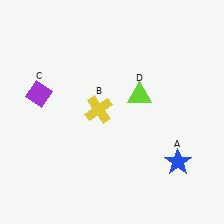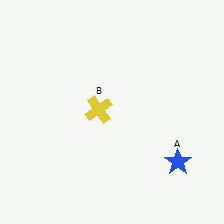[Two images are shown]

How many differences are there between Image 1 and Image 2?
There are 2 differences between the two images.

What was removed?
The purple diamond (C), the lime triangle (D) were removed in Image 2.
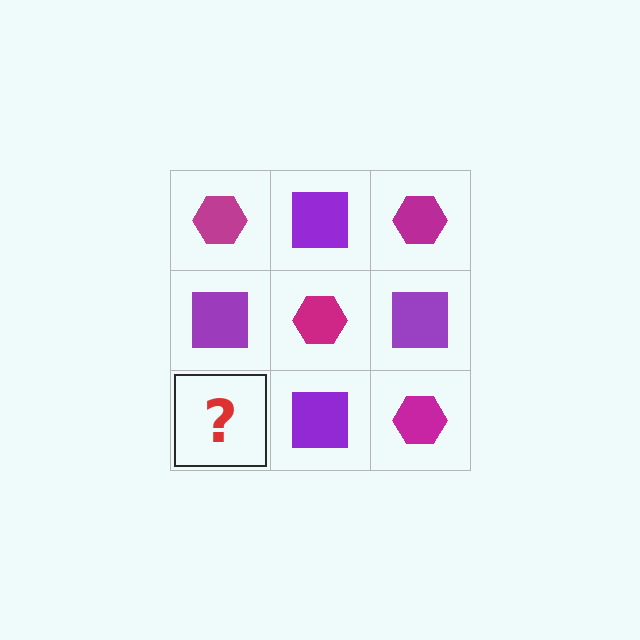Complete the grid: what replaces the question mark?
The question mark should be replaced with a magenta hexagon.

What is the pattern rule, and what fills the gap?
□ □ □ □
Each line of the material must be retyped exactly, except that images are omitted.

Written response
[Two images are shown]

How many differences are there between Image 1 and Image 2?
There are 2 differences between the two images.

What was removed?
The purple diamond (C), the lime triangle (D) were removed in Image 2.
Complete the grid: what replaces the question mark?
The question mark should be replaced with a magenta hexagon.

What is the pattern rule, and what fills the gap?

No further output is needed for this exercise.